* AIM OF THE EXERCISE *
Which lines of the records below contain the word "trucks", matching case exactly? Show each such line in full.

* Extracted data entries *
· · ·
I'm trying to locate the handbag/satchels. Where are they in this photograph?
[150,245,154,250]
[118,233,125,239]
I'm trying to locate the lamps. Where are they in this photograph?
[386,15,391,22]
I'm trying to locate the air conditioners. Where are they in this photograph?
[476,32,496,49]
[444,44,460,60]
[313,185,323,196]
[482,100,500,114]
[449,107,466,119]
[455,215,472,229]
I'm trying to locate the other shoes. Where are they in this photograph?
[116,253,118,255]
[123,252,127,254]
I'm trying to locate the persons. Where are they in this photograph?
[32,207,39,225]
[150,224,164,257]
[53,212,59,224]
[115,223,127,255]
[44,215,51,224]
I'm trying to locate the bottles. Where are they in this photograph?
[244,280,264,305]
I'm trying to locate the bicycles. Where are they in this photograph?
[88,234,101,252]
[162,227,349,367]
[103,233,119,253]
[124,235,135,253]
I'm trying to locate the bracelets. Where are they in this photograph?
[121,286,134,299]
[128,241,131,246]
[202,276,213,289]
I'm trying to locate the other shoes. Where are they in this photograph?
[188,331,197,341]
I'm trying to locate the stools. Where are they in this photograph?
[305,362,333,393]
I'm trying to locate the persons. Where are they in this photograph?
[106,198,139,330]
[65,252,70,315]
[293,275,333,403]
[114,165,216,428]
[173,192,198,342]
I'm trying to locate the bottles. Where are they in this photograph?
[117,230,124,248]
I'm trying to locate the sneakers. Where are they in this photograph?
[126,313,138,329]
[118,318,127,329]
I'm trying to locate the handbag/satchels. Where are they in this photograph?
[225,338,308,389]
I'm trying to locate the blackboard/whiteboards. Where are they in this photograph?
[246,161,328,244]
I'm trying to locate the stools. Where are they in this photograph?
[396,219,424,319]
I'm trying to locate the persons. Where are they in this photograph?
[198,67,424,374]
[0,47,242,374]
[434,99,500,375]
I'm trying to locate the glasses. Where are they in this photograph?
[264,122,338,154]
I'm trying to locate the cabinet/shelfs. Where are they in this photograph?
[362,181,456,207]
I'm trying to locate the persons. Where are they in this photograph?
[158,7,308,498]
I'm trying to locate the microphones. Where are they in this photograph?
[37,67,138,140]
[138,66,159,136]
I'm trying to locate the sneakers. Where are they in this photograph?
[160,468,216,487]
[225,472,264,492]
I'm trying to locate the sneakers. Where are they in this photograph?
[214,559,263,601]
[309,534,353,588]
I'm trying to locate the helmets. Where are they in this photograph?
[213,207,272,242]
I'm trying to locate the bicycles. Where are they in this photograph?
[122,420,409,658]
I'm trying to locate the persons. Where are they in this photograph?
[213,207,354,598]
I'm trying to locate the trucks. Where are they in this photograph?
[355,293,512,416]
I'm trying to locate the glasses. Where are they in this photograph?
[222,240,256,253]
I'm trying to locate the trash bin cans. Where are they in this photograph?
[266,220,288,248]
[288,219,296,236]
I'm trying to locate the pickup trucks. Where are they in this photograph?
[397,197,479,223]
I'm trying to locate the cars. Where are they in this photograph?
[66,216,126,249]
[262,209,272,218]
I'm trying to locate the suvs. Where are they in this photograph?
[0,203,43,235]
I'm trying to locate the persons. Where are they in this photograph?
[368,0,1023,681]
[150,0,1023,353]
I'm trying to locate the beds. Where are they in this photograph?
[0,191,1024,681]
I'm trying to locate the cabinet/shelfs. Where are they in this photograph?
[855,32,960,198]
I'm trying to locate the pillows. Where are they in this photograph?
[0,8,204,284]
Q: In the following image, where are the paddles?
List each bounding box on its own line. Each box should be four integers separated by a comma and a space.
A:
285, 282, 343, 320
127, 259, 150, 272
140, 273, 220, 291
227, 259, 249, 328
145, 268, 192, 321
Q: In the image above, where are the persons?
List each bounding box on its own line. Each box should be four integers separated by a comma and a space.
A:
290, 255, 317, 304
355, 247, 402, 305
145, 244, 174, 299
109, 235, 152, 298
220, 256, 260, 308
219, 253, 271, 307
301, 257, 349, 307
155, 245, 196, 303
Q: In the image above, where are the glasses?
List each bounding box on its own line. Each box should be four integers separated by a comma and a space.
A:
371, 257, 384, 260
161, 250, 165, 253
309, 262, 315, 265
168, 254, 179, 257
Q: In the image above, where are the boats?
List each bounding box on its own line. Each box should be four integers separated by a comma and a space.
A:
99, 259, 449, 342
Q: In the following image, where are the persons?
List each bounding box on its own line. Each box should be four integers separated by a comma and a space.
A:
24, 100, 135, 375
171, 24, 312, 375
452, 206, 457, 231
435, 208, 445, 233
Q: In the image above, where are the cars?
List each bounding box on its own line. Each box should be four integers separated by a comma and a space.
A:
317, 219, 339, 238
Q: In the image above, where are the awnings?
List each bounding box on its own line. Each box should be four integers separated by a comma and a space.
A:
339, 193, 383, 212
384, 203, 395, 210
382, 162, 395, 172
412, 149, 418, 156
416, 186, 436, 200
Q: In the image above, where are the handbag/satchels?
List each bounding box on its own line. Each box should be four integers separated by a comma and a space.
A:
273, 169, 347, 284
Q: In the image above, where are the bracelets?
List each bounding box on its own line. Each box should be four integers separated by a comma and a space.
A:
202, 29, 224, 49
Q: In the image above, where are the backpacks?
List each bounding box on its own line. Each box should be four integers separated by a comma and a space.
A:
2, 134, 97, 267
· · ·
* RESULT *
I'm trying to locate the trucks. Where are they in this photograph?
I'm trying to locate the pickup trucks. Where are they in this photograph?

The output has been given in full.